* [SHORT PROBLEM]: The records below must be copied in full; omit the images.

------------------------------------

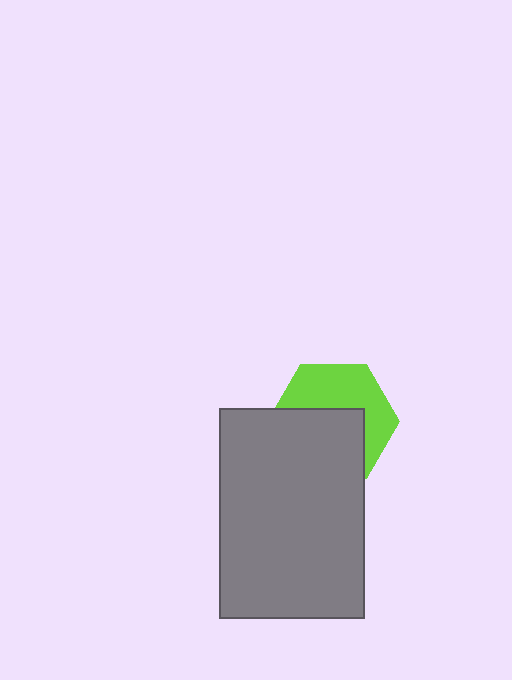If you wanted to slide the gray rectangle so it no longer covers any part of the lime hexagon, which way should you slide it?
Slide it down — that is the most direct way to separate the two shapes.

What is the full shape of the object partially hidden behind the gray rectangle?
The partially hidden object is a lime hexagon.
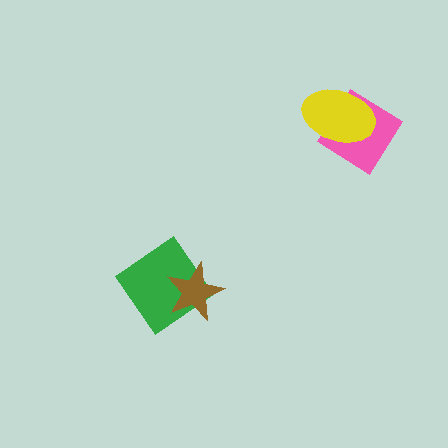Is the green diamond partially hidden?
Yes, it is partially covered by another shape.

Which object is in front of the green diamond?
The brown star is in front of the green diamond.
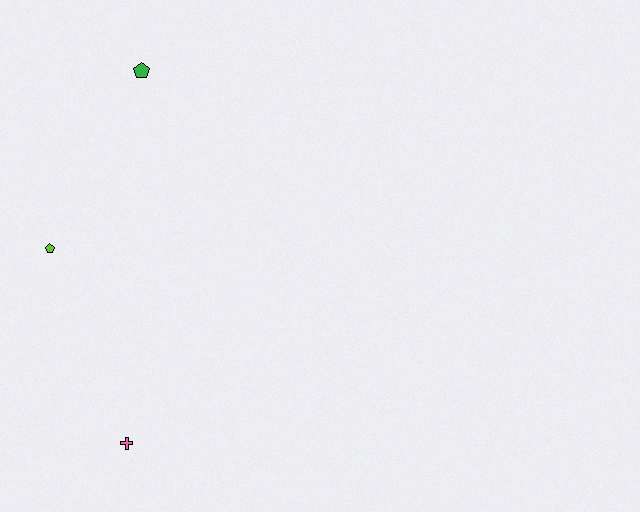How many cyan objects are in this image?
There are no cyan objects.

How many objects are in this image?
There are 3 objects.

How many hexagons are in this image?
There are no hexagons.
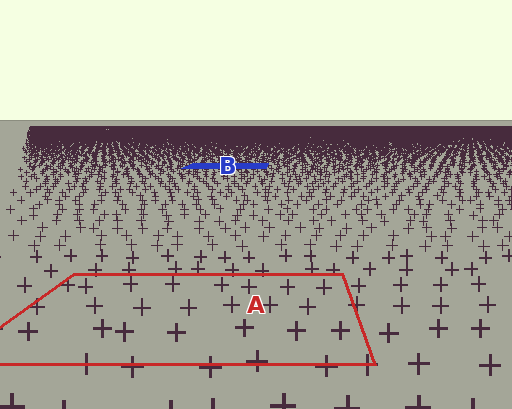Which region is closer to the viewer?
Region A is closer. The texture elements there are larger and more spread out.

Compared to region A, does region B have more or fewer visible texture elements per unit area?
Region B has more texture elements per unit area — they are packed more densely because it is farther away.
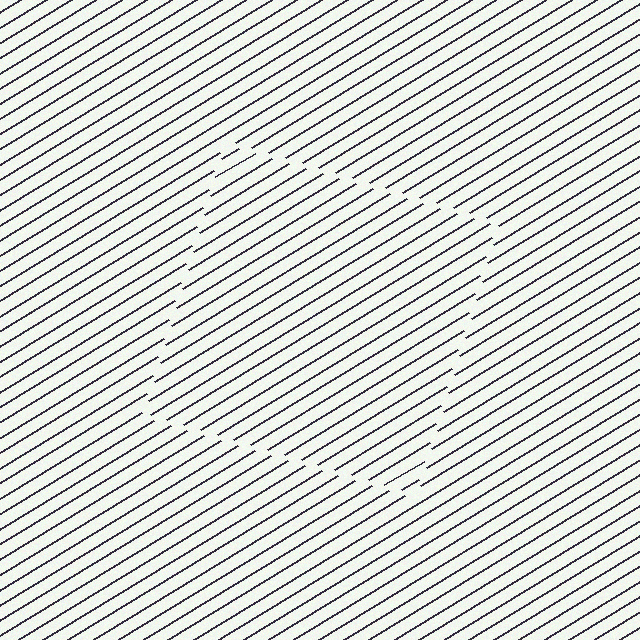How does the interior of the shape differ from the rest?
The interior of the shape contains the same grating, shifted by half a period — the contour is defined by the phase discontinuity where line-ends from the inner and outer gratings abut.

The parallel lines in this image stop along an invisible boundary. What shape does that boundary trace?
An illusory square. The interior of the shape contains the same grating, shifted by half a period — the contour is defined by the phase discontinuity where line-ends from the inner and outer gratings abut.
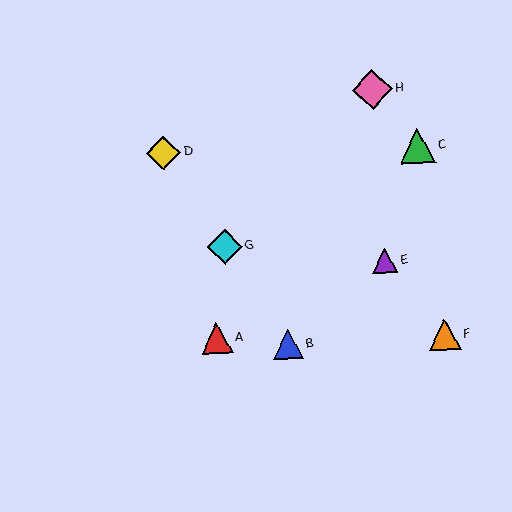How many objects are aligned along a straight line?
3 objects (B, D, G) are aligned along a straight line.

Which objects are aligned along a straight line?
Objects B, D, G are aligned along a straight line.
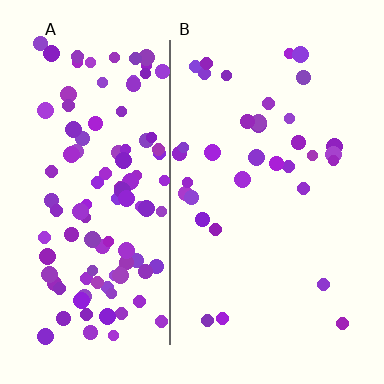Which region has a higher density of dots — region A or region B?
A (the left).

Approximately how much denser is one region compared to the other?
Approximately 3.2× — region A over region B.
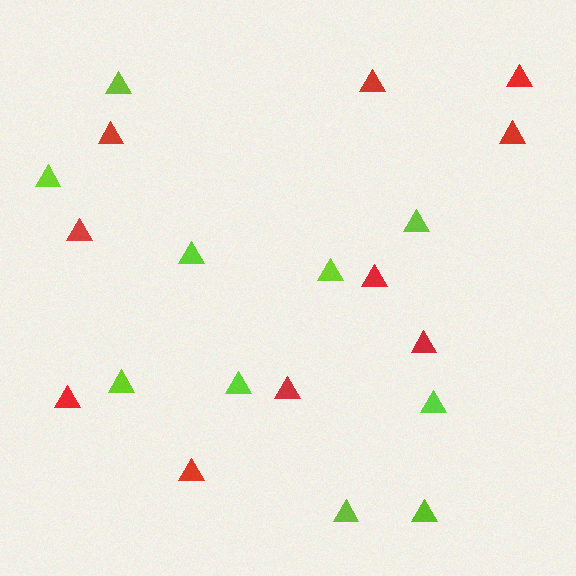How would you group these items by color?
There are 2 groups: one group of red triangles (10) and one group of lime triangles (10).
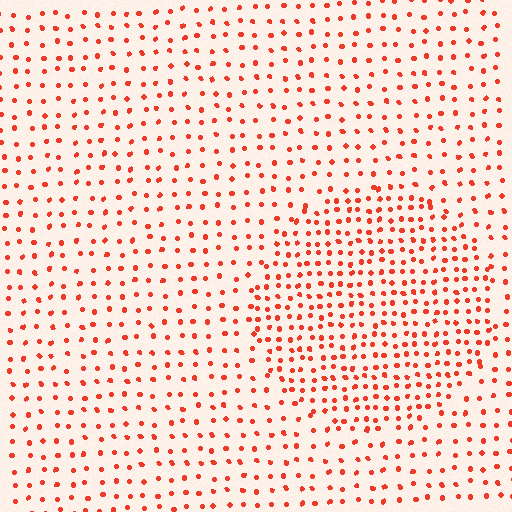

------------------------------------

* [OUTPUT]:
If you wanted to slide the gray rectangle so it no longer covers any part of the lime hexagon, which way should you slide it?
Slide it down — that is the most direct way to separate the two shapes.

What is the full shape of the object partially hidden behind the gray rectangle?
The partially hidden object is a lime hexagon.
Is the green diamond partially hidden?
Yes, it is partially covered by another shape.

Which object is in front of the green diamond?
The brown star is in front of the green diamond.
How many cyan objects are in this image?
There are no cyan objects.

How many objects are in this image?
There are 3 objects.

How many hexagons are in this image?
There are no hexagons.
Which region is closer to the viewer?
Region A is closer. The texture elements there are larger and more spread out.

Compared to region A, does region B have more or fewer visible texture elements per unit area?
Region B has more texture elements per unit area — they are packed more densely because it is farther away.
How does the interior of the shape differ from the rest?
The interior of the shape contains the same grating, shifted by half a period — the contour is defined by the phase discontinuity where line-ends from the inner and outer gratings abut.

The parallel lines in this image stop along an invisible boundary. What shape does that boundary trace?
An illusory square. The interior of the shape contains the same grating, shifted by half a period — the contour is defined by the phase discontinuity where line-ends from the inner and outer gratings abut.
How many objects are aligned along a straight line?
3 objects (B, D, G) are aligned along a straight line.

Which objects are aligned along a straight line?
Objects B, D, G are aligned along a straight line.
Which region has a higher density of dots — region A or region B?
A (the left).

Approximately how much denser is one region compared to the other?
Approximately 3.2× — region A over region B.
How would you group these items by color?
There are 2 groups: one group of red triangles (10) and one group of lime triangles (10).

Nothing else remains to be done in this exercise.